Exercise.
From the line containing "How many objects are in the image?" to the end of the listing, copy each line exactly and leave out all others.

Data for analysis.
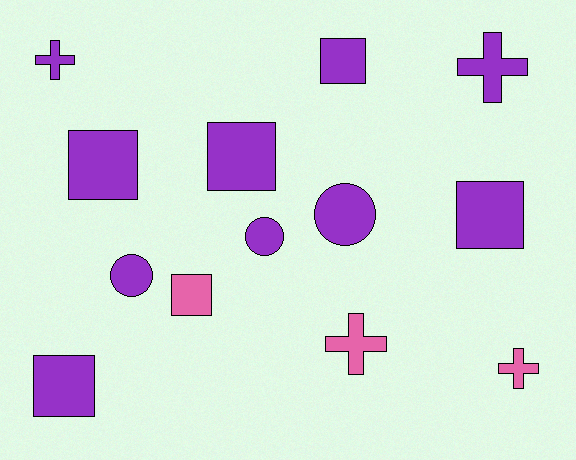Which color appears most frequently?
Purple, with 10 objects.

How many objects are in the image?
There are 13 objects.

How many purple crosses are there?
There are 2 purple crosses.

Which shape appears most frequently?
Square, with 6 objects.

Written response.
How many objects are in the image?
There are 13 objects.

How many purple crosses are there?
There are 2 purple crosses.

Which shape appears most frequently?
Square, with 6 objects.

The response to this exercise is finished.